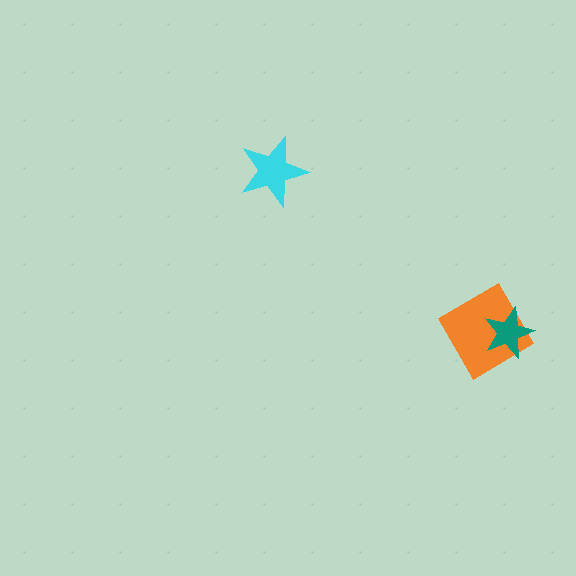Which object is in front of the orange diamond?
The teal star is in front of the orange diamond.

════════════════

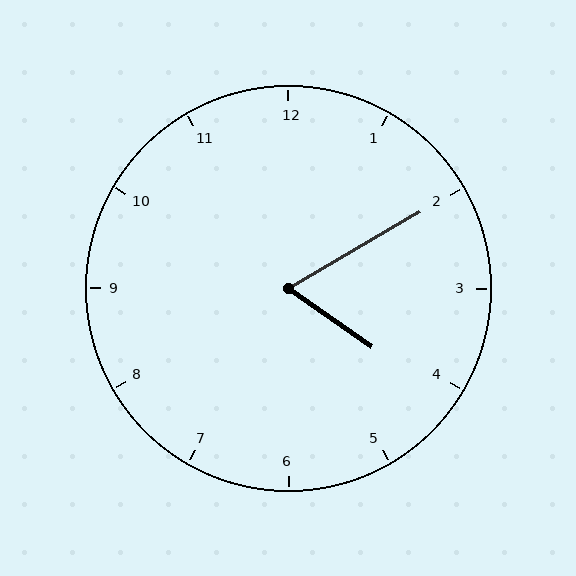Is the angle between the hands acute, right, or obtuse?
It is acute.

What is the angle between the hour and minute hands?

════════════════

Make an exact copy of the lines from the one with "Is the angle between the hands" through the one with "What is the", both ends in, and nothing else. Drop every picture.

Is the angle between the hands acute, right, or obtuse?
It is acute.

What is the angle between the hour and minute hands?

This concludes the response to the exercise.